→ **RECORD SET**

· · · ·

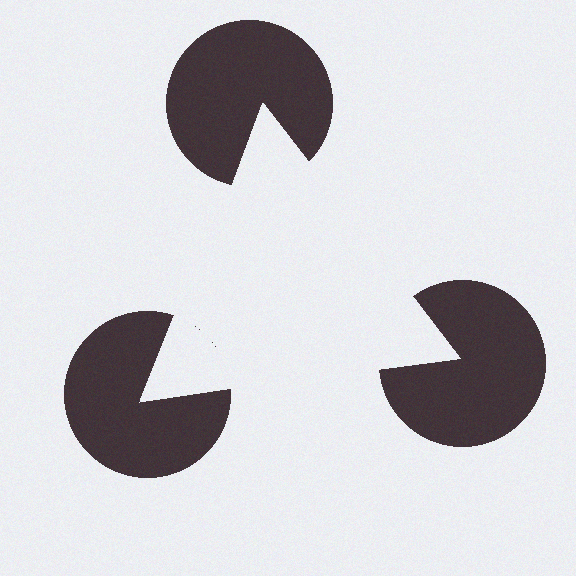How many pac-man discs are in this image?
There are 3 — one at each vertex of the illusory triangle.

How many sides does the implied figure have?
3 sides.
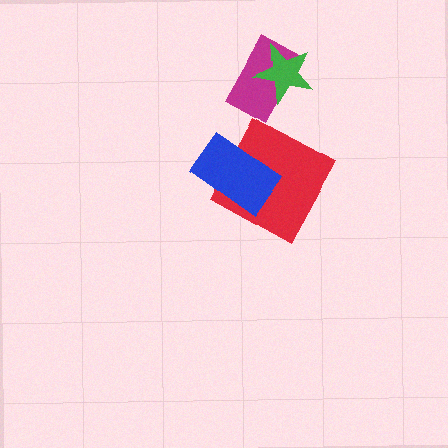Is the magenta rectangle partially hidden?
Yes, it is partially covered by another shape.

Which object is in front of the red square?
The blue rectangle is in front of the red square.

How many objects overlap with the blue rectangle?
1 object overlaps with the blue rectangle.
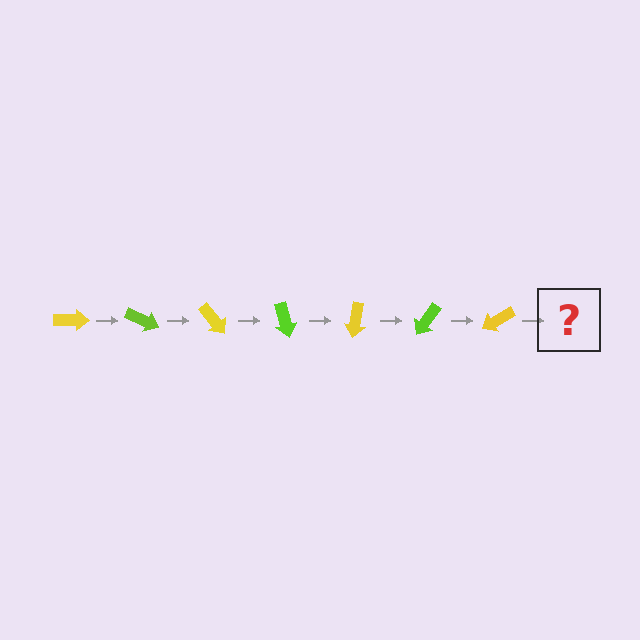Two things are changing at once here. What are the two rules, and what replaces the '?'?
The two rules are that it rotates 25 degrees clockwise each step and the color cycles through yellow and lime. The '?' should be a lime arrow, rotated 175 degrees clockwise from the start.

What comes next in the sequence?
The next element should be a lime arrow, rotated 175 degrees clockwise from the start.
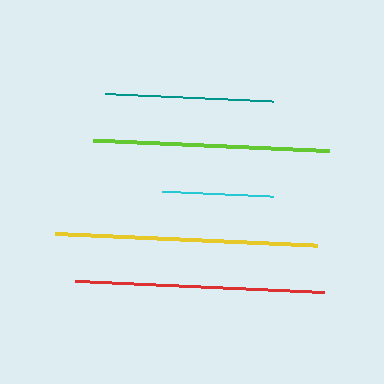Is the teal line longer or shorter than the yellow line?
The yellow line is longer than the teal line.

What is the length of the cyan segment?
The cyan segment is approximately 111 pixels long.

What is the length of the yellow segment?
The yellow segment is approximately 262 pixels long.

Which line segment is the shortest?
The cyan line is the shortest at approximately 111 pixels.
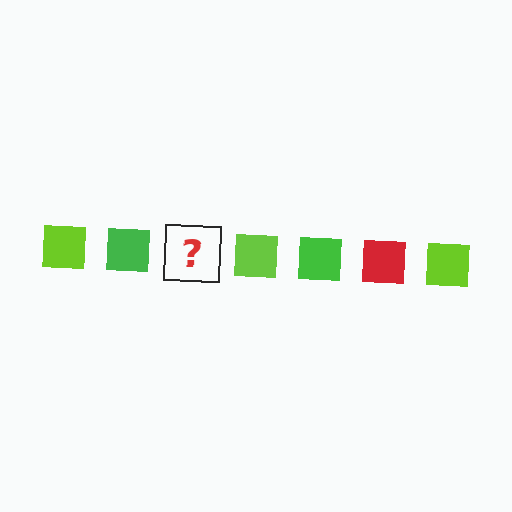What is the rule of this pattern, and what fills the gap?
The rule is that the pattern cycles through lime, green, red squares. The gap should be filled with a red square.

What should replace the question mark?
The question mark should be replaced with a red square.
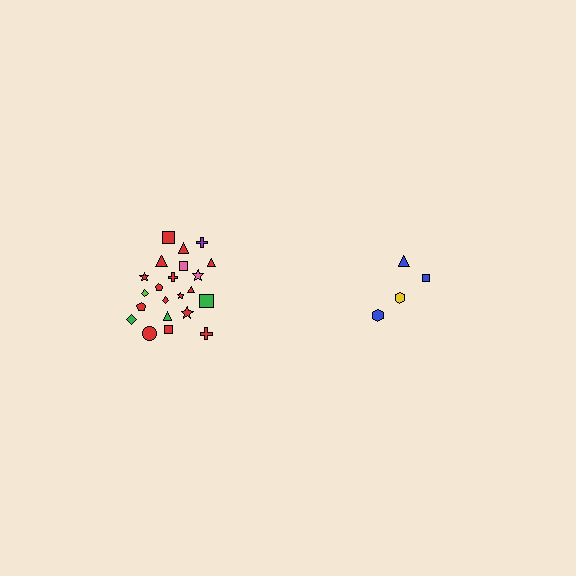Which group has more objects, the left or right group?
The left group.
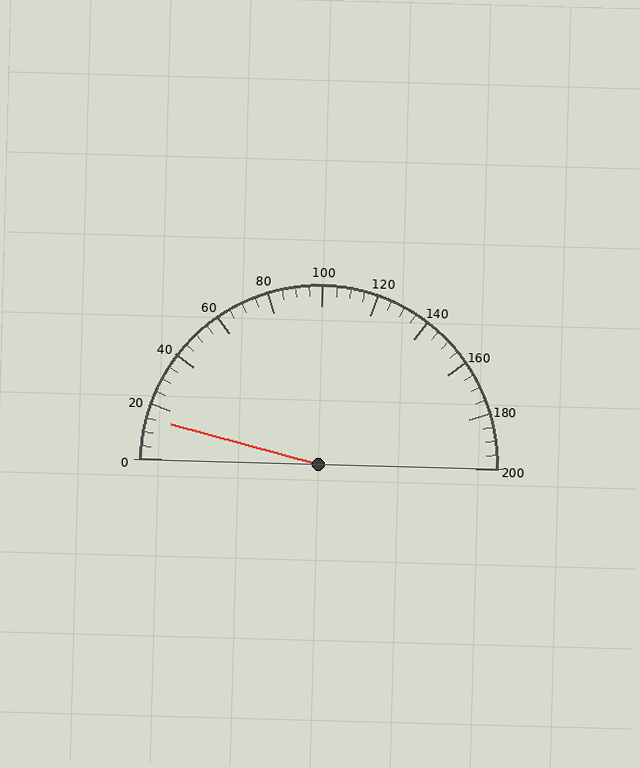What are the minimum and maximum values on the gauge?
The gauge ranges from 0 to 200.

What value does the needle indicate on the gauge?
The needle indicates approximately 15.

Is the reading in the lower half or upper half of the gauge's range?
The reading is in the lower half of the range (0 to 200).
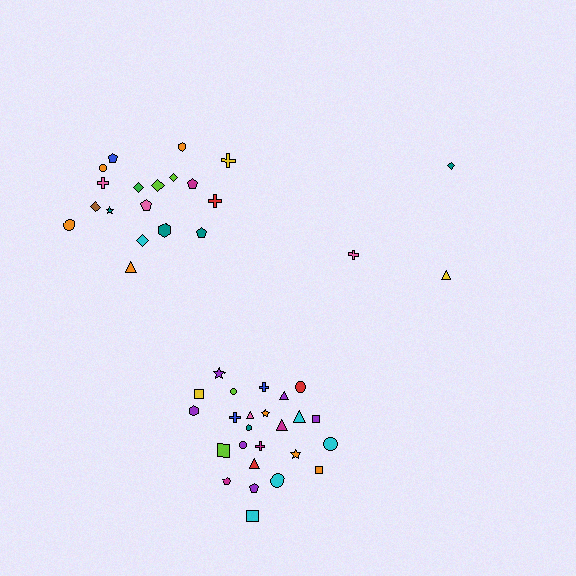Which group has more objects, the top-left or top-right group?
The top-left group.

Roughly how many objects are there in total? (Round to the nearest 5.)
Roughly 45 objects in total.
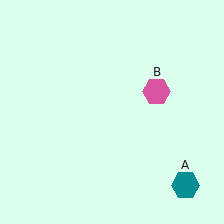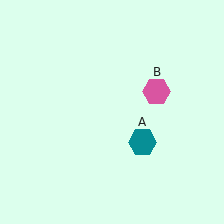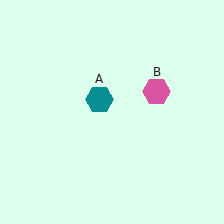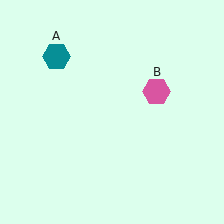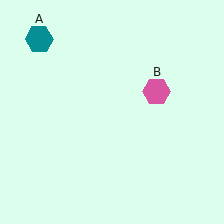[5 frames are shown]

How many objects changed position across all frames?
1 object changed position: teal hexagon (object A).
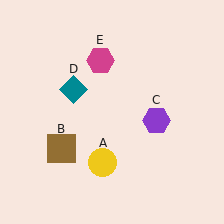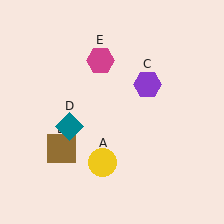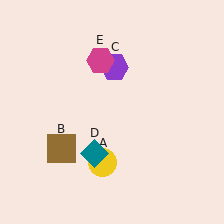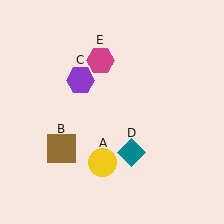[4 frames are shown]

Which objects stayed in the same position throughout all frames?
Yellow circle (object A) and brown square (object B) and magenta hexagon (object E) remained stationary.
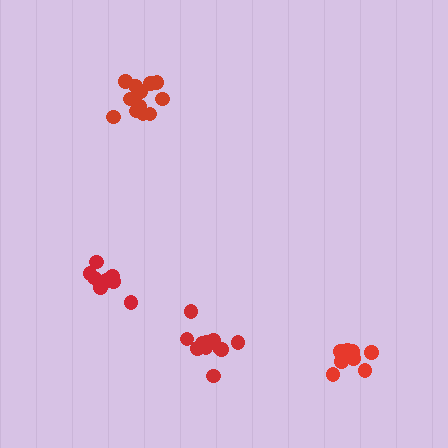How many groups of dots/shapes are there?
There are 4 groups.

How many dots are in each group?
Group 1: 10 dots, Group 2: 13 dots, Group 3: 11 dots, Group 4: 8 dots (42 total).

· · · ·

→ **SHORT EXERCISE**
Extract the run of lines from the line holding "Roughly how many" through the final line of the material above, exactly and inclusively. Leave the pictures behind.

→ **EXERCISE RESPONSE**
Roughly how many objects are there in total? (Round to the nearest 5.)
Roughly 45 objects in total.
[5 frames are shown]

How many objects changed position across all frames?
1 object changed position: teal hexagon (object A).
[4 frames are shown]

Which objects stayed in the same position throughout all frames?
Yellow circle (object A) and brown square (object B) and magenta hexagon (object E) remained stationary.
How many groups of dots/shapes are there?
There are 4 groups.

How many dots are in each group?
Group 1: 10 dots, Group 2: 13 dots, Group 3: 11 dots, Group 4: 8 dots (42 total).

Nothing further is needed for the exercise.